Copy only what runs from the line containing "Which is larger, the lime" to the last line, both included, keeping it exact and omitting pictures.

********

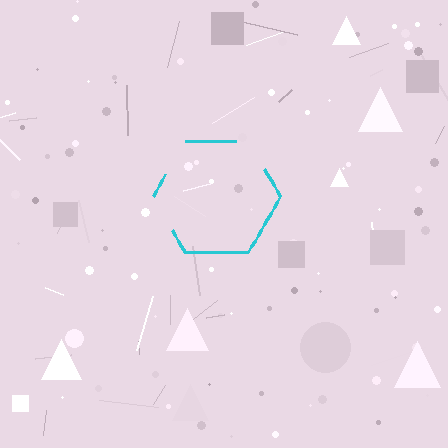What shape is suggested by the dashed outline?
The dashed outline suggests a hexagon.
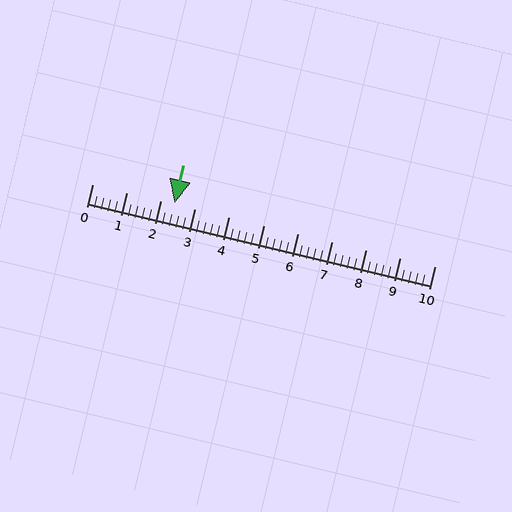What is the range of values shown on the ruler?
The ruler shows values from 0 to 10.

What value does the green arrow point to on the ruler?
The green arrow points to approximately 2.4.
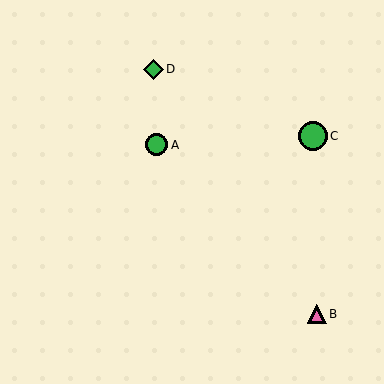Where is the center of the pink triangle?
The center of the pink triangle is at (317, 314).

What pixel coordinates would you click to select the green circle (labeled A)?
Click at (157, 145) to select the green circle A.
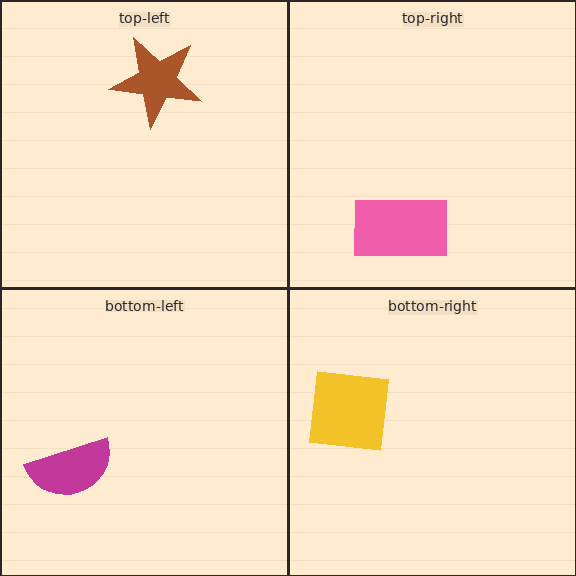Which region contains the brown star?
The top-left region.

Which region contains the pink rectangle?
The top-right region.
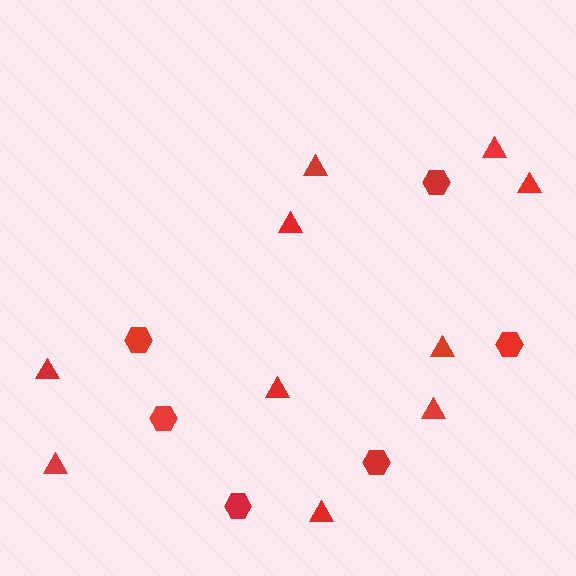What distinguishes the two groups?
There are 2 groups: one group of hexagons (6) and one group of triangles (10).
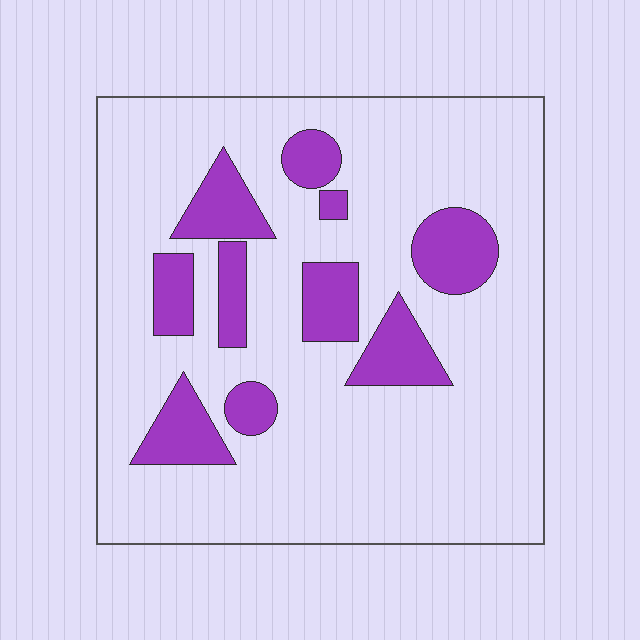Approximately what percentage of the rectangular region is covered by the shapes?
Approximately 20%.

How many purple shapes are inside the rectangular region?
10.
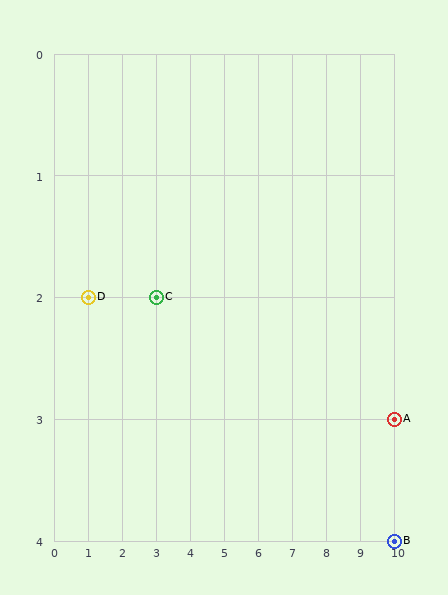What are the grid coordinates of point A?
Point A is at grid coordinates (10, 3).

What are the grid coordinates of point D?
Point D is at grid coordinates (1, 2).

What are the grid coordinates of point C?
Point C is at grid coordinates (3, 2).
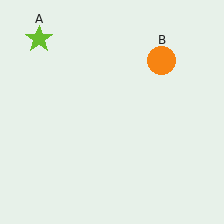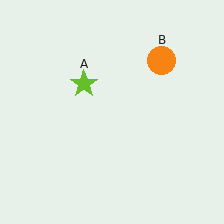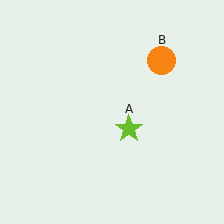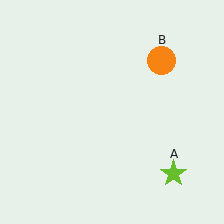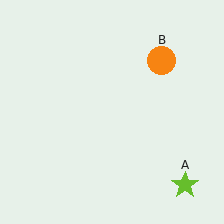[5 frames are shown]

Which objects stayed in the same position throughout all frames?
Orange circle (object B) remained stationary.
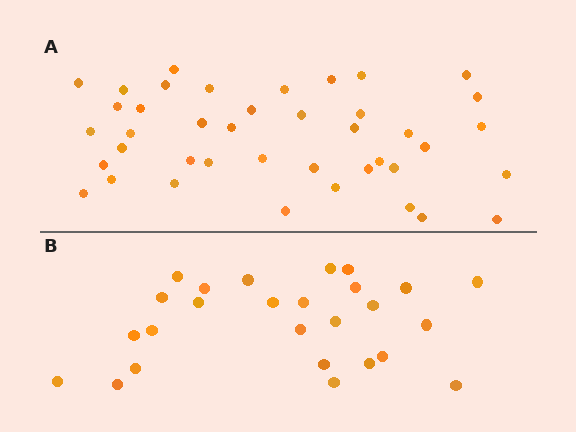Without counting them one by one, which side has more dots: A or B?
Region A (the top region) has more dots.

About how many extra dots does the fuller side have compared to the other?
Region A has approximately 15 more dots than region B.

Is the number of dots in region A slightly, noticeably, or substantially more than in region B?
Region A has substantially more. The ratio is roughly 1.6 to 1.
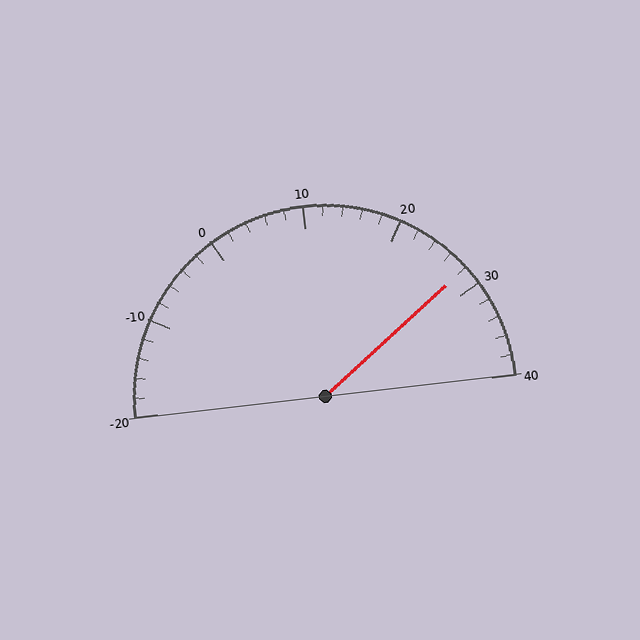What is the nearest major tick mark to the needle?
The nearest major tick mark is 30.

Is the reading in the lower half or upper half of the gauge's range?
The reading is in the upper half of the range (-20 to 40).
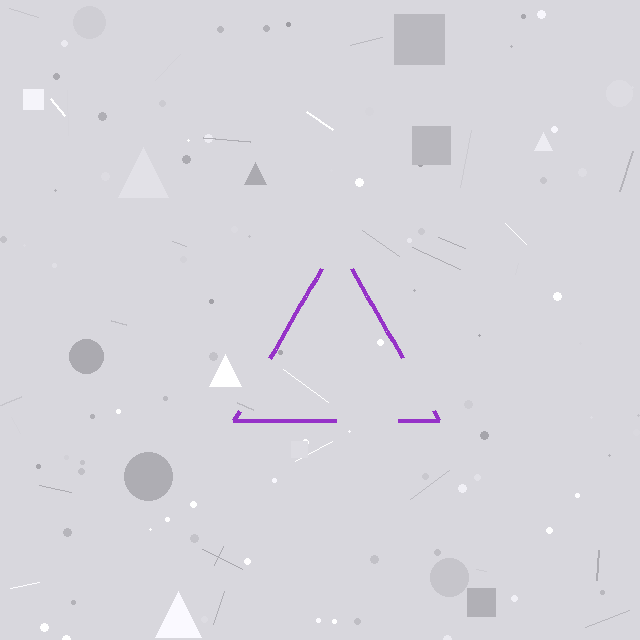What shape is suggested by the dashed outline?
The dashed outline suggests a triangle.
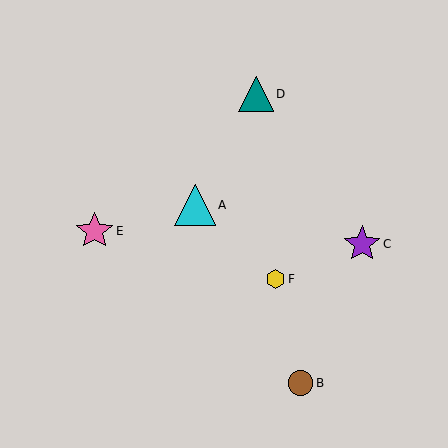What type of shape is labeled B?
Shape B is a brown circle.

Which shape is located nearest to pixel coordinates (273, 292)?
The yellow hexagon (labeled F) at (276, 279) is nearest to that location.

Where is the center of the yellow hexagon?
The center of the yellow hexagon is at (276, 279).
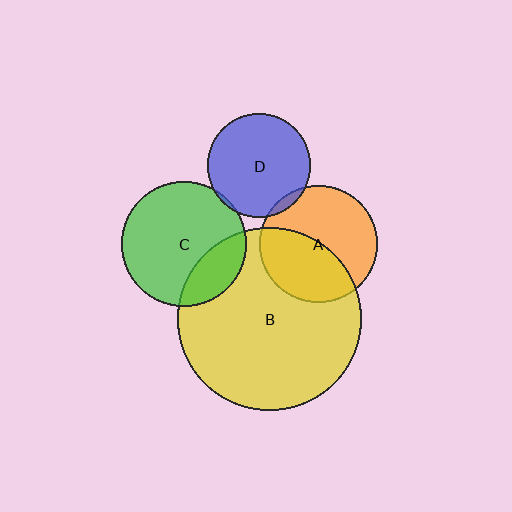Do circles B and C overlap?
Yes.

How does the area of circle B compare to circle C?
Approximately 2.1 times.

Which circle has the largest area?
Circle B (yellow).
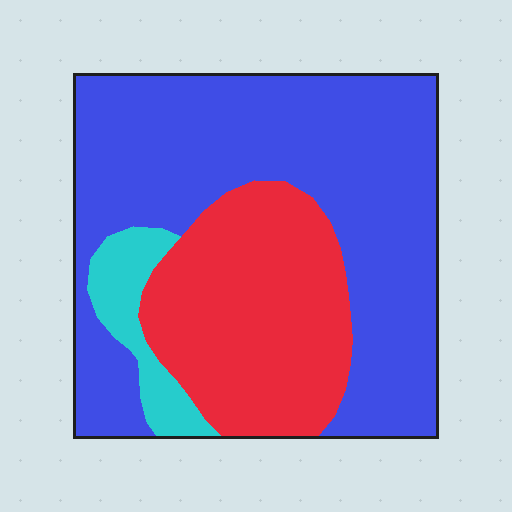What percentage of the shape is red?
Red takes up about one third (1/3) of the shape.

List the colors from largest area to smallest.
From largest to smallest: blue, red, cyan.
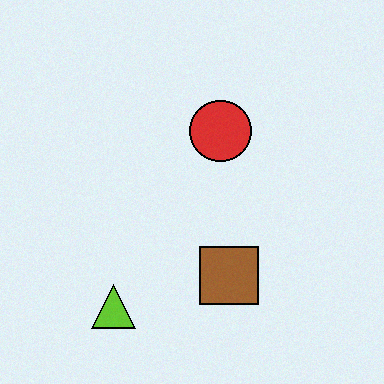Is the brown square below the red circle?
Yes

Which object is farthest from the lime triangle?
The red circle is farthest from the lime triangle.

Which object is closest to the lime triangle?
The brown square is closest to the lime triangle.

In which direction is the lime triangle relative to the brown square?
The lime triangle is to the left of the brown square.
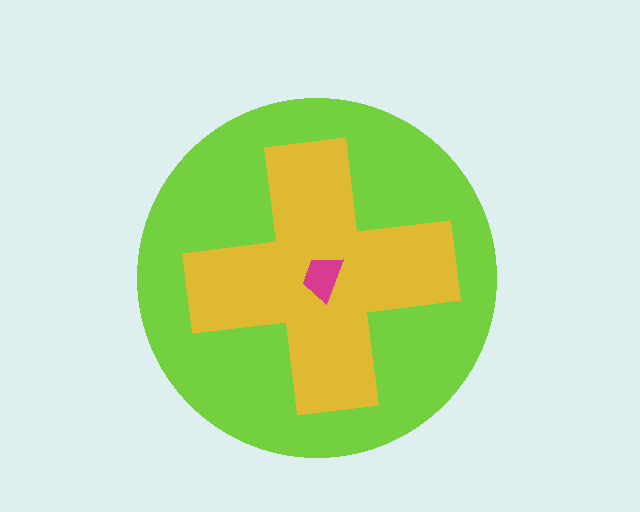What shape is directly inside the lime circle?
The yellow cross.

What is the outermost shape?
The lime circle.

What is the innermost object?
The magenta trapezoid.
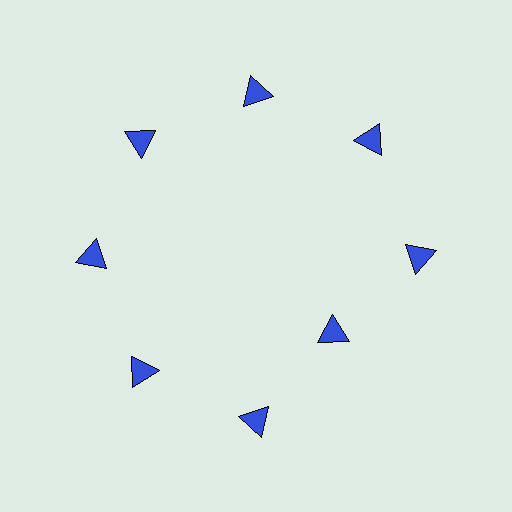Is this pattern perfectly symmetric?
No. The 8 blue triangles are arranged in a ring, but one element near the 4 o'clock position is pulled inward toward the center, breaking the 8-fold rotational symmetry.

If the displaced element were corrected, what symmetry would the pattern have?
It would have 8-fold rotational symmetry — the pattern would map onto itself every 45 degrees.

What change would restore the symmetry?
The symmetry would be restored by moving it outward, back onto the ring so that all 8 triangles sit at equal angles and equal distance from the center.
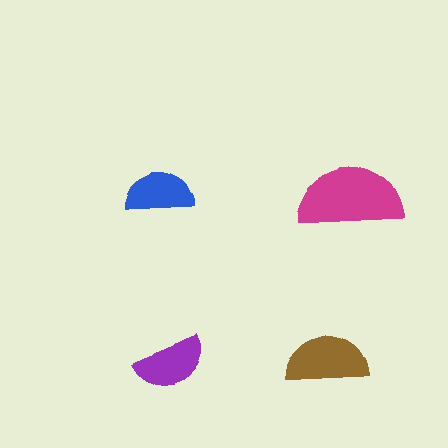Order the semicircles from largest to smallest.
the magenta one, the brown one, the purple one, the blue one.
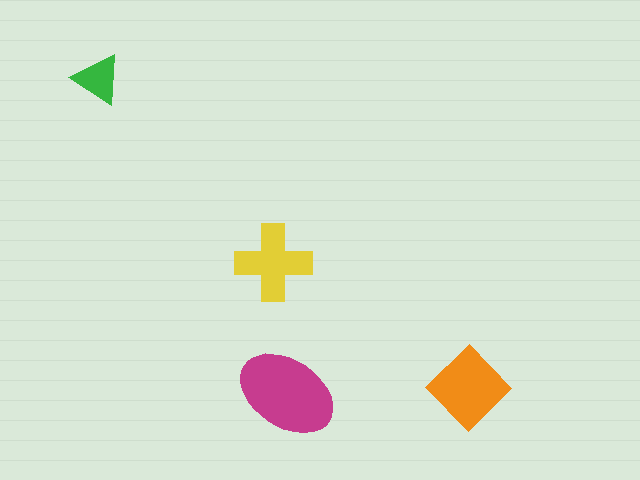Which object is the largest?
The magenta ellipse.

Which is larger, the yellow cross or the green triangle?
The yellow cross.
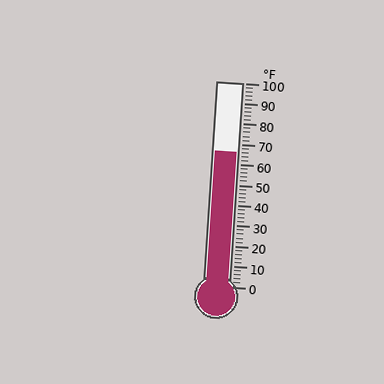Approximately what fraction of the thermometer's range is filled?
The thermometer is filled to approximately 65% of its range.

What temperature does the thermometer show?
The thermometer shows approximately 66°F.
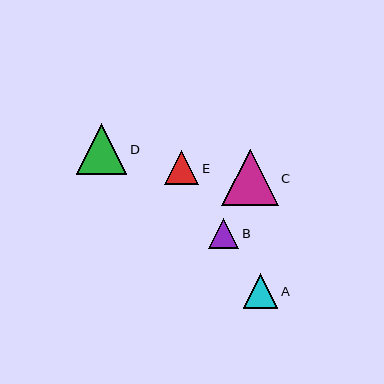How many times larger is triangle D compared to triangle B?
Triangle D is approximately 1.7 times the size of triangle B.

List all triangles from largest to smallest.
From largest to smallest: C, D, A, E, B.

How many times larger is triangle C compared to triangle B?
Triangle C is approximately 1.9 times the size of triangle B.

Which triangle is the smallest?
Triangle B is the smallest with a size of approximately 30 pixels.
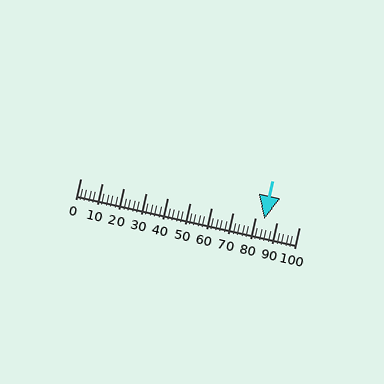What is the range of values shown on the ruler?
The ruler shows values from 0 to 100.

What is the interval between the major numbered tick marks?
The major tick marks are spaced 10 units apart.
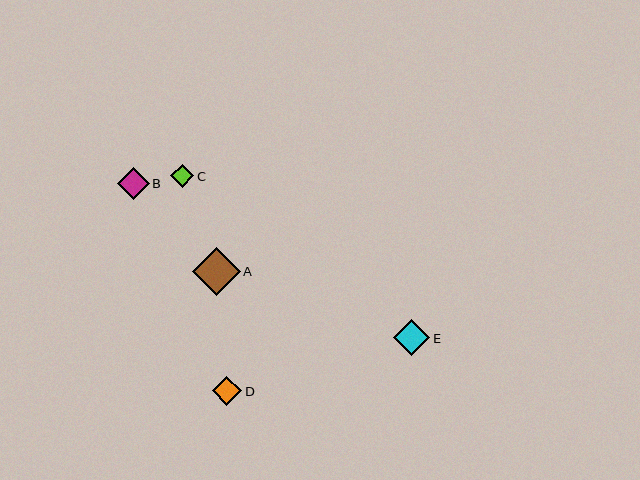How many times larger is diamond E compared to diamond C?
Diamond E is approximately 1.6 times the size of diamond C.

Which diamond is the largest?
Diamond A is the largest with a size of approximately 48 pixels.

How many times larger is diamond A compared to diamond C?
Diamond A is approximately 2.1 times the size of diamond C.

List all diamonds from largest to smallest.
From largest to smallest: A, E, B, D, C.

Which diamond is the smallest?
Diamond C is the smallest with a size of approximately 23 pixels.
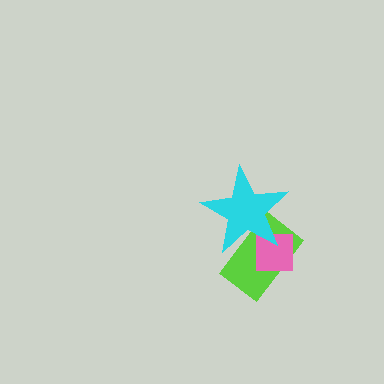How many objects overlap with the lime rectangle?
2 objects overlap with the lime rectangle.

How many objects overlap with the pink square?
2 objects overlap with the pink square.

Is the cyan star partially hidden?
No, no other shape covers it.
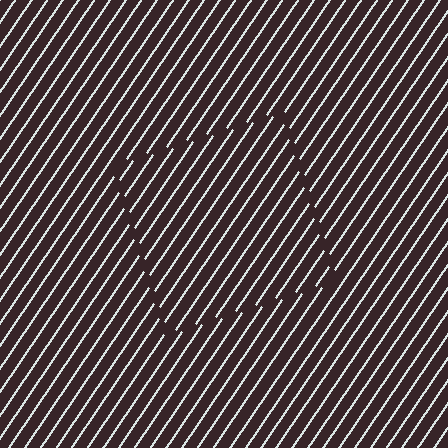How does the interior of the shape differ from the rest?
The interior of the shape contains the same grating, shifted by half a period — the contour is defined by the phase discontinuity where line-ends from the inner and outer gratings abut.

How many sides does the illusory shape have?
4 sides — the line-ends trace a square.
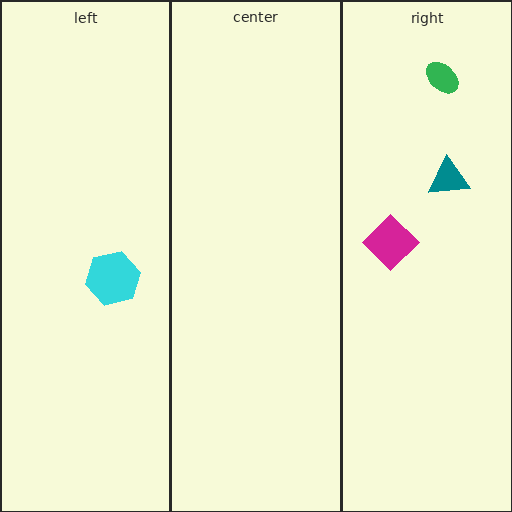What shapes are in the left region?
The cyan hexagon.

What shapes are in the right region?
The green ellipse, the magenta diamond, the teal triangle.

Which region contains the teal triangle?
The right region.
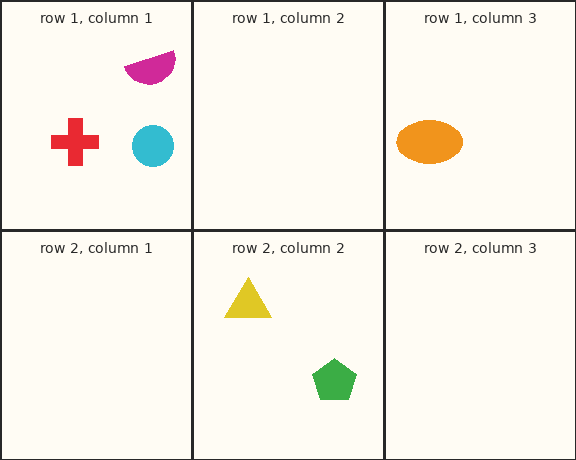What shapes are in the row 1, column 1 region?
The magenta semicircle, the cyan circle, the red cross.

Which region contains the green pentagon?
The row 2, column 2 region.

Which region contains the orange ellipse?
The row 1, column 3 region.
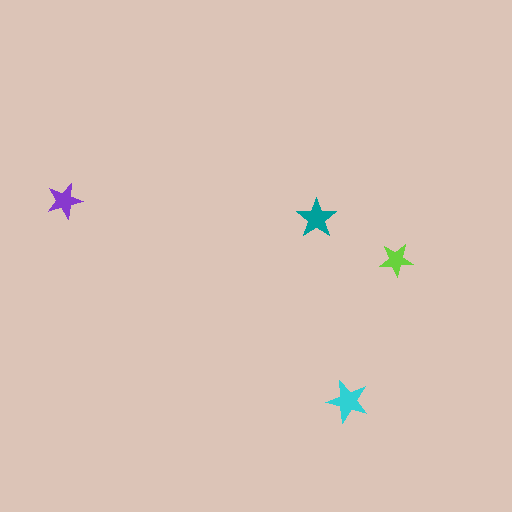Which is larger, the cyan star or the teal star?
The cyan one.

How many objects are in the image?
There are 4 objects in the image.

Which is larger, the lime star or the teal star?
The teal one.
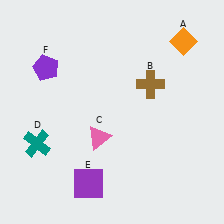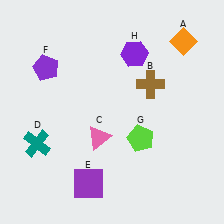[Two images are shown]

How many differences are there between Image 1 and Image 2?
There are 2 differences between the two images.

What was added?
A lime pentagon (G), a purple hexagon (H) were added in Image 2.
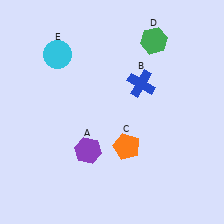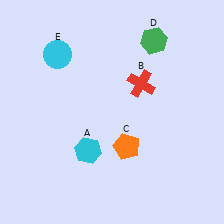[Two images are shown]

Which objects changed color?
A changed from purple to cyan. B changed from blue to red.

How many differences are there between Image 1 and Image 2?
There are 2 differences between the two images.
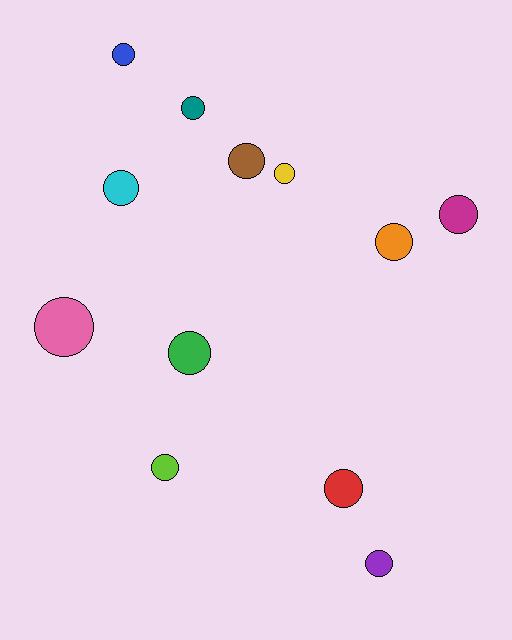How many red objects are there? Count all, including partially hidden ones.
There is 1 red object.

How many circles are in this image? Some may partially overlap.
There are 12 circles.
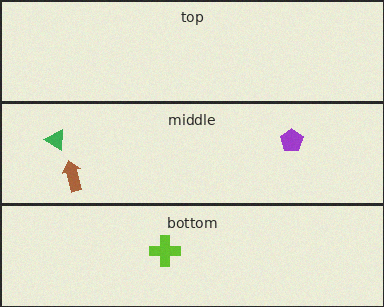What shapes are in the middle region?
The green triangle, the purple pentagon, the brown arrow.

********

Expected answer:
Which is larger, the lime star or the teal star?
The teal one.
[Two images are shown]

How many differences are there between Image 1 and Image 2?
There are 2 differences between the two images.

What was added?
A lime pentagon (G), a purple hexagon (H) were added in Image 2.
[Two images are shown]

Which objects changed color?
A changed from purple to cyan. B changed from blue to red.

How many differences are there between Image 1 and Image 2?
There are 2 differences between the two images.
How many red objects are there? Count all, including partially hidden ones.
There is 1 red object.

How many circles are in this image? Some may partially overlap.
There are 12 circles.
What shapes are in the middle region?
The green triangle, the purple pentagon, the brown arrow.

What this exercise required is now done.